Questions about shapes in pictures:
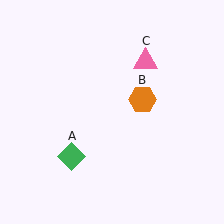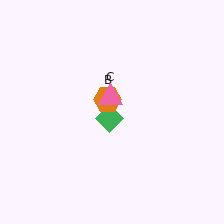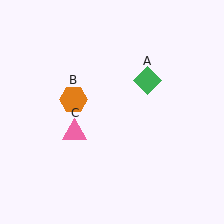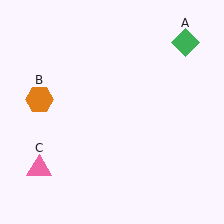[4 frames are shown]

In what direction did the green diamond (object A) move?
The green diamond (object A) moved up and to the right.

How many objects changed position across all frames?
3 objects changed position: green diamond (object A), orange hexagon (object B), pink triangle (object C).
---
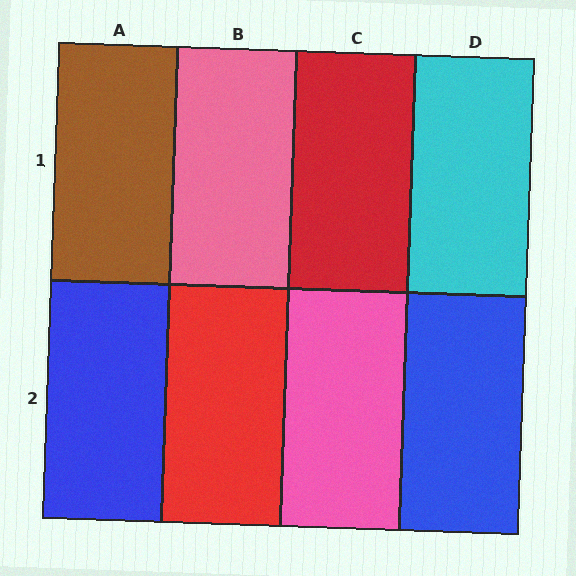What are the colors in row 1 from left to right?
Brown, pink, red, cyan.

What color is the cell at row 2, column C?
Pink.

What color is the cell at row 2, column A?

* Problem statement:
Exclude any pictures, and restate word for word the lines from the one containing "What are the" through the one containing "What color is the cell at row 2, column A?", both included.

* The answer:
What are the colors in row 1 from left to right?
Brown, pink, red, cyan.

What color is the cell at row 2, column C?
Pink.

What color is the cell at row 2, column A?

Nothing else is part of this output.